◆ **Provided material**:
_ _ _ _ _

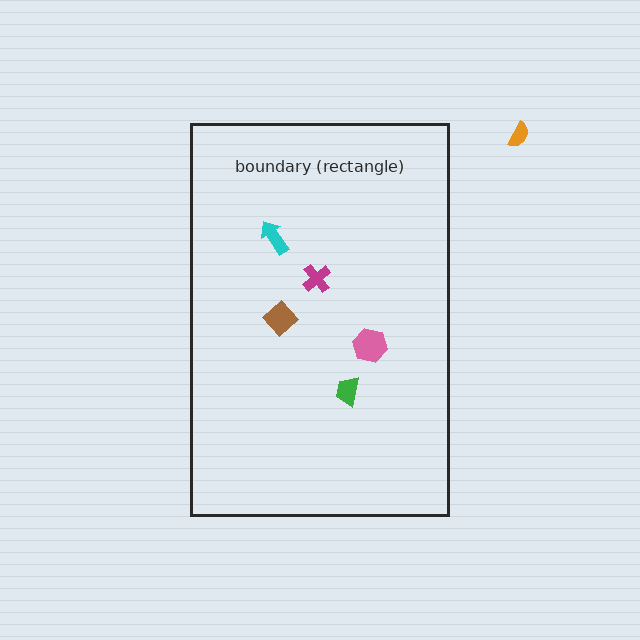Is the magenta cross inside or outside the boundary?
Inside.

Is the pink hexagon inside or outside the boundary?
Inside.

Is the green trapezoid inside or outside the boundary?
Inside.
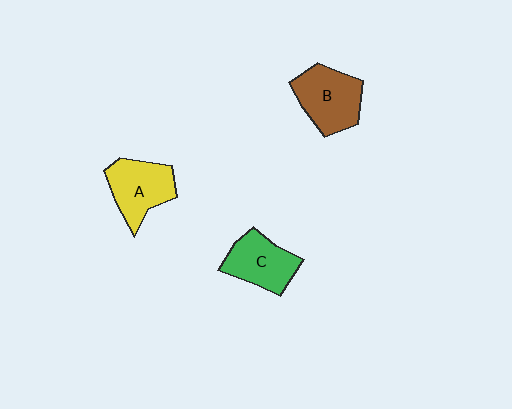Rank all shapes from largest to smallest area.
From largest to smallest: B (brown), A (yellow), C (green).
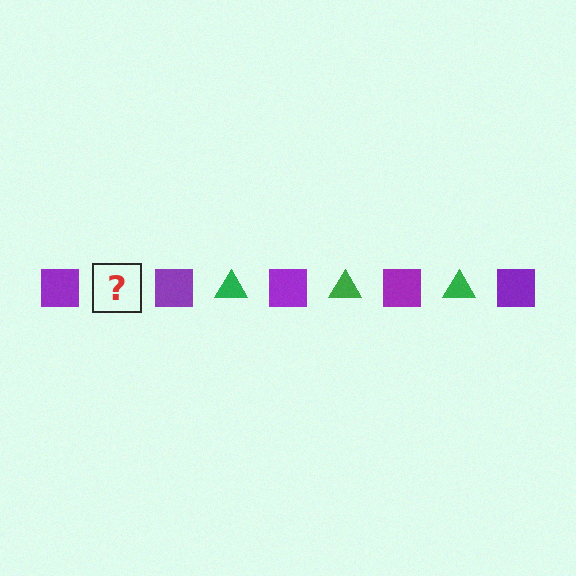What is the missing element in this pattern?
The missing element is a green triangle.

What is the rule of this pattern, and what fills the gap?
The rule is that the pattern alternates between purple square and green triangle. The gap should be filled with a green triangle.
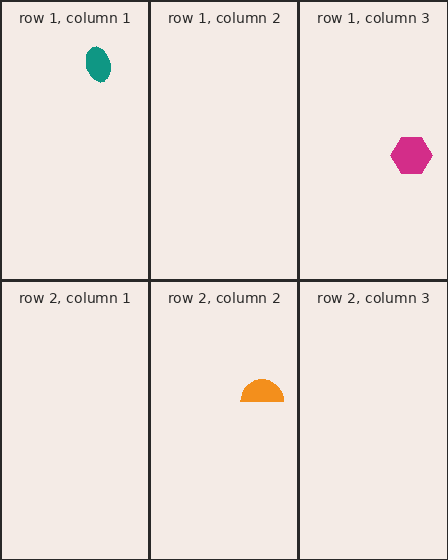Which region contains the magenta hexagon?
The row 1, column 3 region.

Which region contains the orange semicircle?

_ _ _ _ _

◆ **Task requirements**: Copy the listing in full and without alteration, omitting every picture.

◆ **Expected output**:
Is the magenta cross inside or outside the boundary?
Inside.

Is the pink hexagon inside or outside the boundary?
Inside.

Is the green trapezoid inside or outside the boundary?
Inside.
Rank all shapes from largest to smallest area.
From largest to smallest: B (brown), A (yellow), C (green).
What is the missing element in this pattern?
The missing element is a green triangle.

What is the rule of this pattern, and what fills the gap?
The rule is that the pattern alternates between purple square and green triangle. The gap should be filled with a green triangle.
Which region contains the magenta hexagon?
The row 1, column 3 region.

Which region contains the orange semicircle?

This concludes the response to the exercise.